[MATERIAL FOR THE TASK]
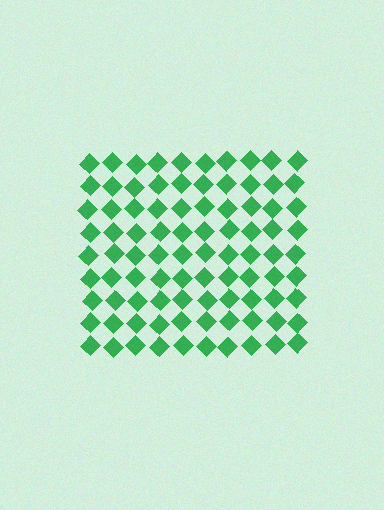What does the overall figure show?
The overall figure shows a square.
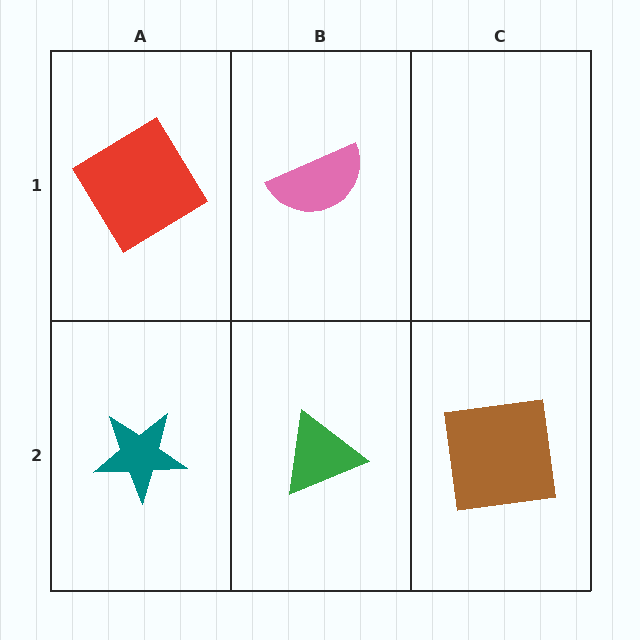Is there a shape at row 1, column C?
No, that cell is empty.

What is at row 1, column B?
A pink semicircle.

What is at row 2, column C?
A brown square.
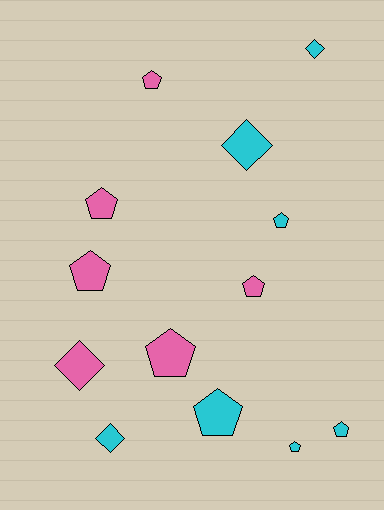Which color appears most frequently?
Cyan, with 7 objects.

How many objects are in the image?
There are 13 objects.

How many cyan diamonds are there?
There are 3 cyan diamonds.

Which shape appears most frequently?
Pentagon, with 9 objects.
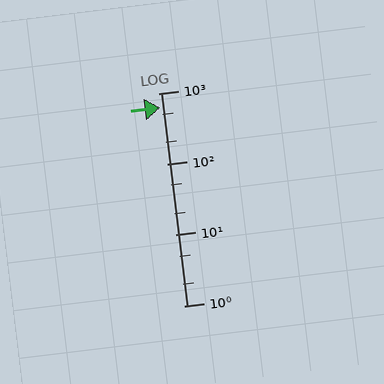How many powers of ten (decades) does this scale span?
The scale spans 3 decades, from 1 to 1000.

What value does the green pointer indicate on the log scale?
The pointer indicates approximately 630.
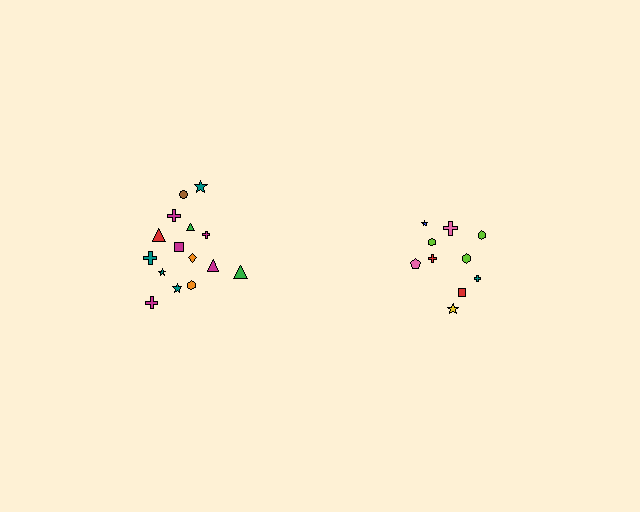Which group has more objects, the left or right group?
The left group.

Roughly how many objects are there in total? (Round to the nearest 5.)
Roughly 25 objects in total.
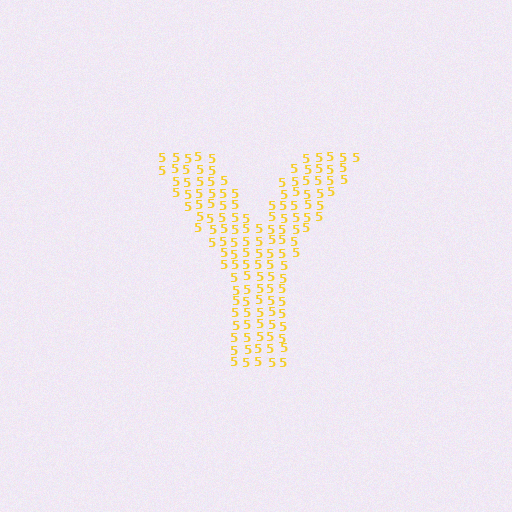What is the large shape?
The large shape is the letter Y.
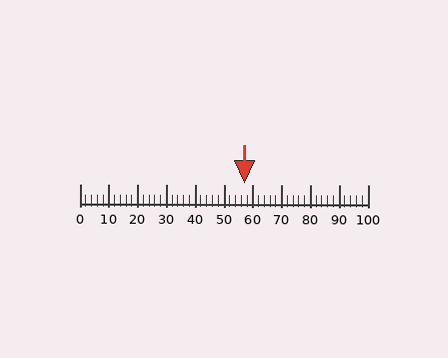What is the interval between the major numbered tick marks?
The major tick marks are spaced 10 units apart.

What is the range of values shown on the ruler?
The ruler shows values from 0 to 100.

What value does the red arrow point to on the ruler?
The red arrow points to approximately 57.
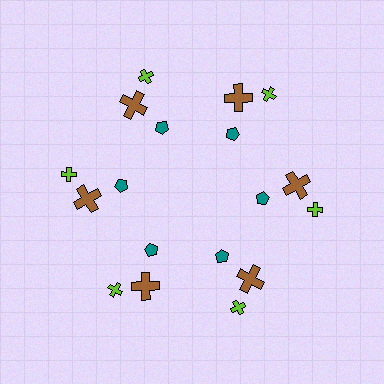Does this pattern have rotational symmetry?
Yes, this pattern has 6-fold rotational symmetry. It looks the same after rotating 60 degrees around the center.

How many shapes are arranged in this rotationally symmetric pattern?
There are 18 shapes, arranged in 6 groups of 3.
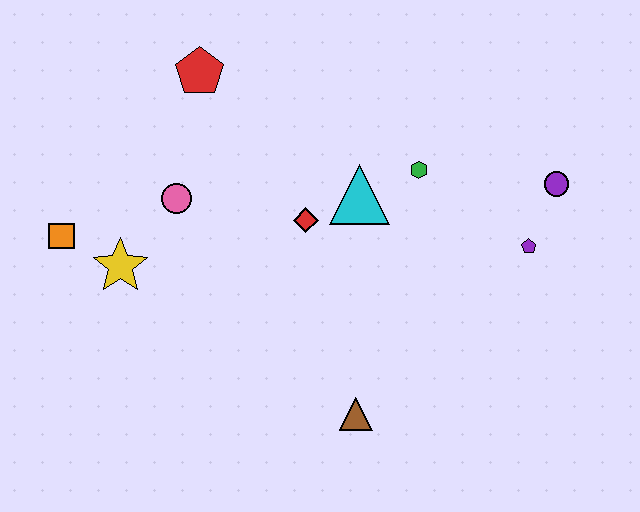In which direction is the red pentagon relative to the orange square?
The red pentagon is above the orange square.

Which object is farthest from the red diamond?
The purple circle is farthest from the red diamond.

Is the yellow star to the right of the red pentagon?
No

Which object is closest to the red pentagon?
The pink circle is closest to the red pentagon.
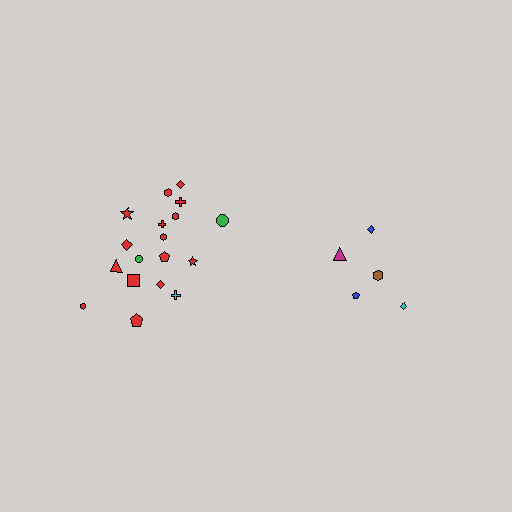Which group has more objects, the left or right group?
The left group.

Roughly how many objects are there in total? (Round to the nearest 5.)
Roughly 25 objects in total.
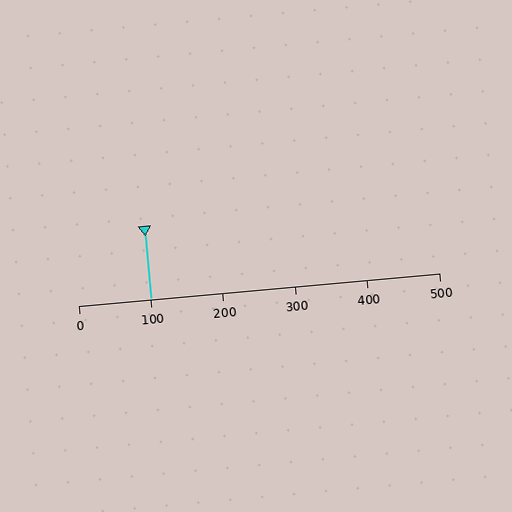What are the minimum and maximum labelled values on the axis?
The axis runs from 0 to 500.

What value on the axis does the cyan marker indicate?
The marker indicates approximately 100.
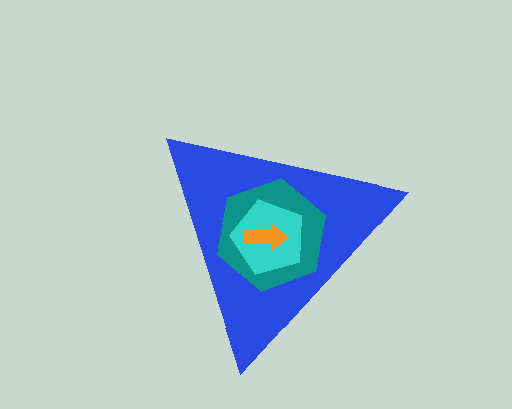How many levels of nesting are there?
4.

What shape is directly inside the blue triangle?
The teal hexagon.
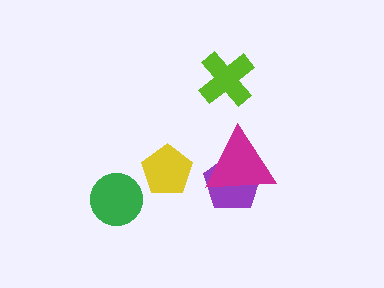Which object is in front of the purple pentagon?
The magenta triangle is in front of the purple pentagon.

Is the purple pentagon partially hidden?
Yes, it is partially covered by another shape.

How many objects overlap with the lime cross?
0 objects overlap with the lime cross.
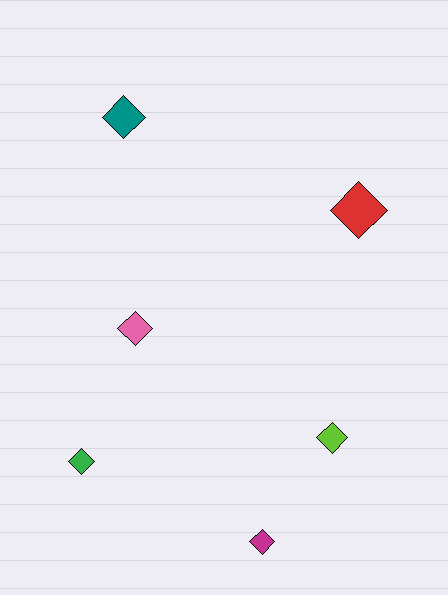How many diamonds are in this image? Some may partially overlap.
There are 6 diamonds.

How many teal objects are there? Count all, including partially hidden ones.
There is 1 teal object.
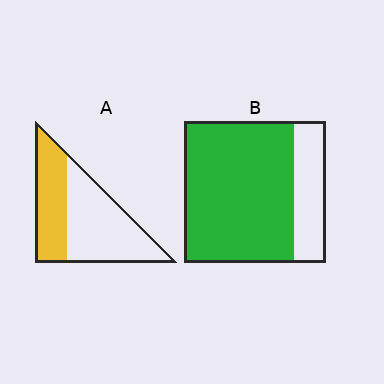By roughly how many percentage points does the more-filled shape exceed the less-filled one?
By roughly 40 percentage points (B over A).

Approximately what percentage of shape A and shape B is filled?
A is approximately 40% and B is approximately 75%.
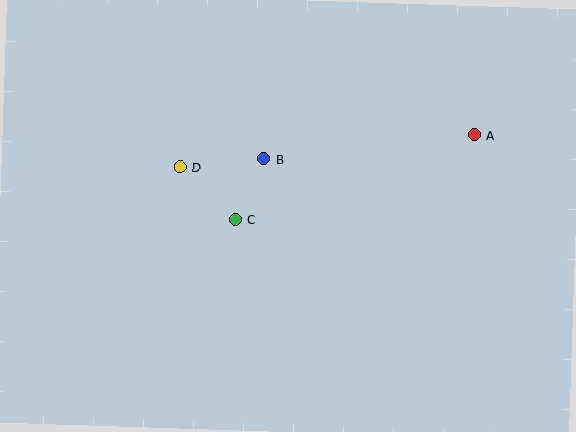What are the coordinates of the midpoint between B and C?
The midpoint between B and C is at (249, 189).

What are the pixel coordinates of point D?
Point D is at (180, 167).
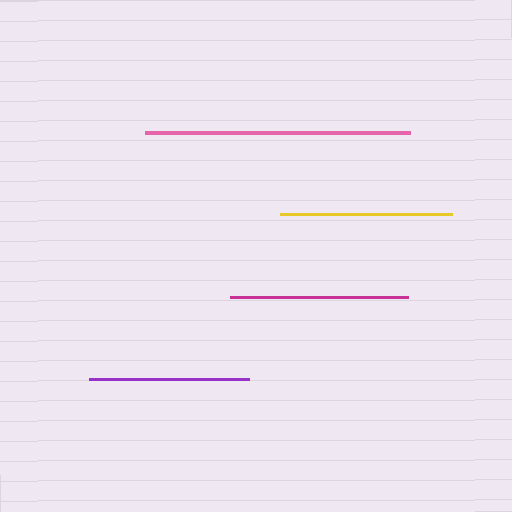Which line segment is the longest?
The pink line is the longest at approximately 265 pixels.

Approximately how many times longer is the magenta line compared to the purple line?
The magenta line is approximately 1.1 times the length of the purple line.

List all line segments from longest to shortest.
From longest to shortest: pink, magenta and yellow (about equal), purple.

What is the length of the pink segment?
The pink segment is approximately 265 pixels long.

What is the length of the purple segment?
The purple segment is approximately 160 pixels long.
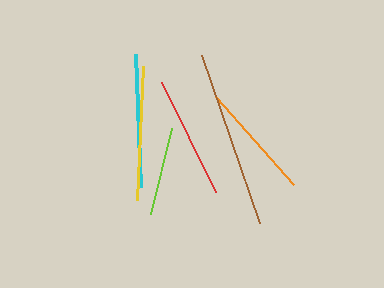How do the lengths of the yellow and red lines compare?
The yellow and red lines are approximately the same length.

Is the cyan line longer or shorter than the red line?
The cyan and red lines are approximately the same length (about 133 and 123 pixels).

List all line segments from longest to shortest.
From longest to shortest: brown, yellow, cyan and red (about equal), orange, lime.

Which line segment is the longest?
The brown line is the longest at approximately 177 pixels.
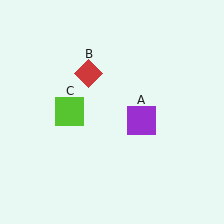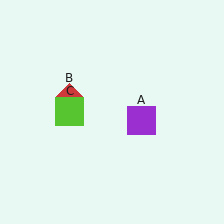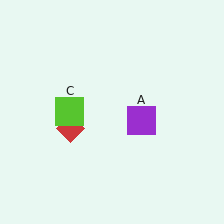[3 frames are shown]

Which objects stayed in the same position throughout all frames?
Purple square (object A) and lime square (object C) remained stationary.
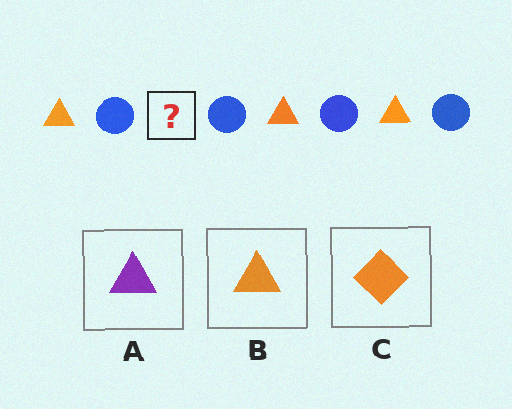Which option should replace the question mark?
Option B.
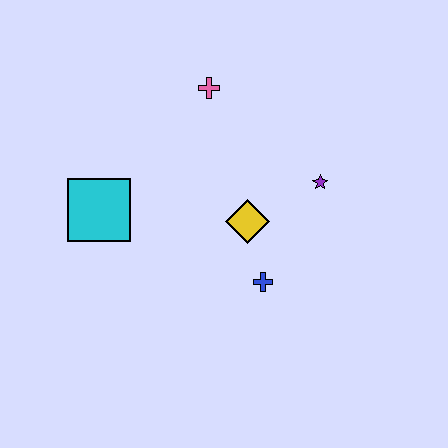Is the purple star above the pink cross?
No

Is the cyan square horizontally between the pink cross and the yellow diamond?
No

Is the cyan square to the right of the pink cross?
No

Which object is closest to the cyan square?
The yellow diamond is closest to the cyan square.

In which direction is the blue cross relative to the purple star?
The blue cross is below the purple star.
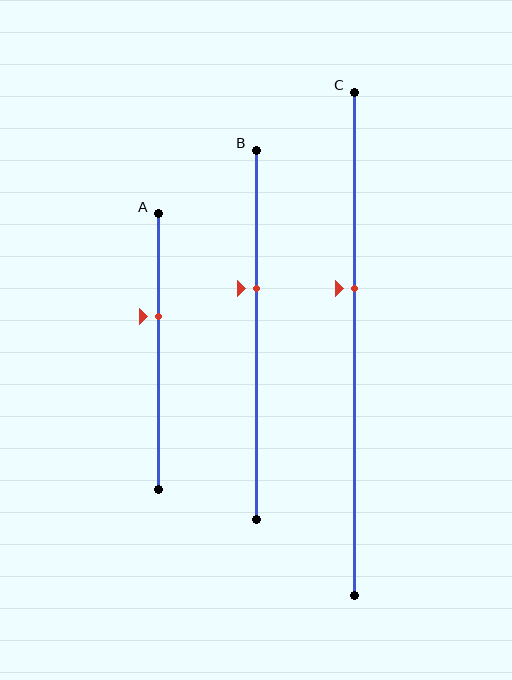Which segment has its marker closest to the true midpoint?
Segment C has its marker closest to the true midpoint.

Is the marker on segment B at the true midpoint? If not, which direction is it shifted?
No, the marker on segment B is shifted upward by about 13% of the segment length.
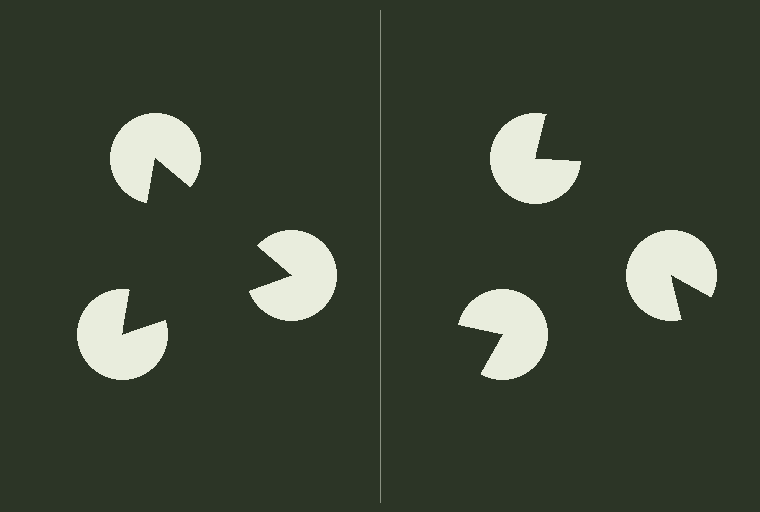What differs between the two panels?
The pac-man discs are positioned identically on both sides; only the wedge orientations differ. On the left they align to a triangle; on the right they are misaligned.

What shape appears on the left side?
An illusory triangle.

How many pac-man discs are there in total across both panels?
6 — 3 on each side.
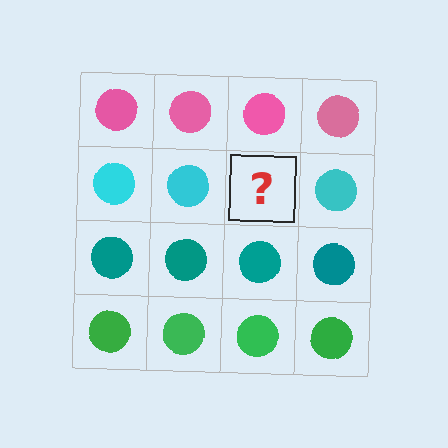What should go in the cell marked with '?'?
The missing cell should contain a cyan circle.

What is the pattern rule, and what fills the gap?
The rule is that each row has a consistent color. The gap should be filled with a cyan circle.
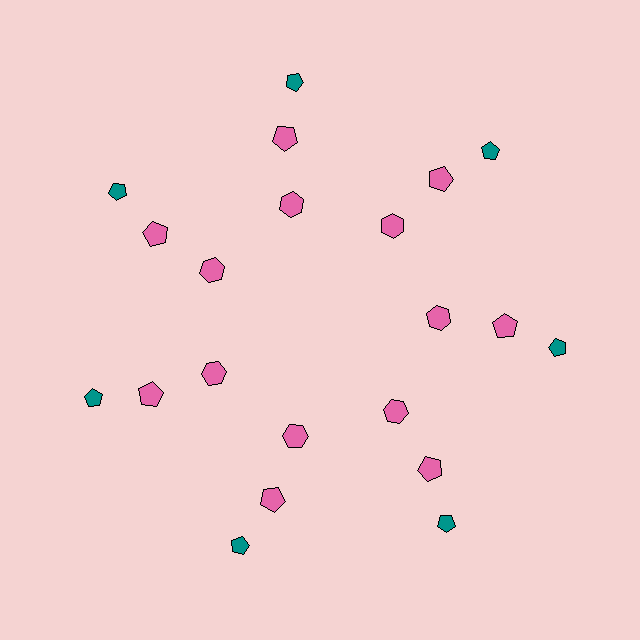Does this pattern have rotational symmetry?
Yes, this pattern has 7-fold rotational symmetry. It looks the same after rotating 51 degrees around the center.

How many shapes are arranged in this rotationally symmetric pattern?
There are 21 shapes, arranged in 7 groups of 3.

[TASK INSTRUCTIONS] Reproduce the lines of the listing exactly, starting at the one that contains "What should go in the cell marked with '?'?" and continuing through the final line, but leave out the pictures.

[WRITTEN ANSWER]
What should go in the cell marked with '?'?
The missing cell should contain a cyan circle.

What is the pattern rule, and what fills the gap?
The rule is that each row has a consistent color. The gap should be filled with a cyan circle.
Does this pattern have rotational symmetry?
Yes, this pattern has 7-fold rotational symmetry. It looks the same after rotating 51 degrees around the center.

How many shapes are arranged in this rotationally symmetric pattern?
There are 21 shapes, arranged in 7 groups of 3.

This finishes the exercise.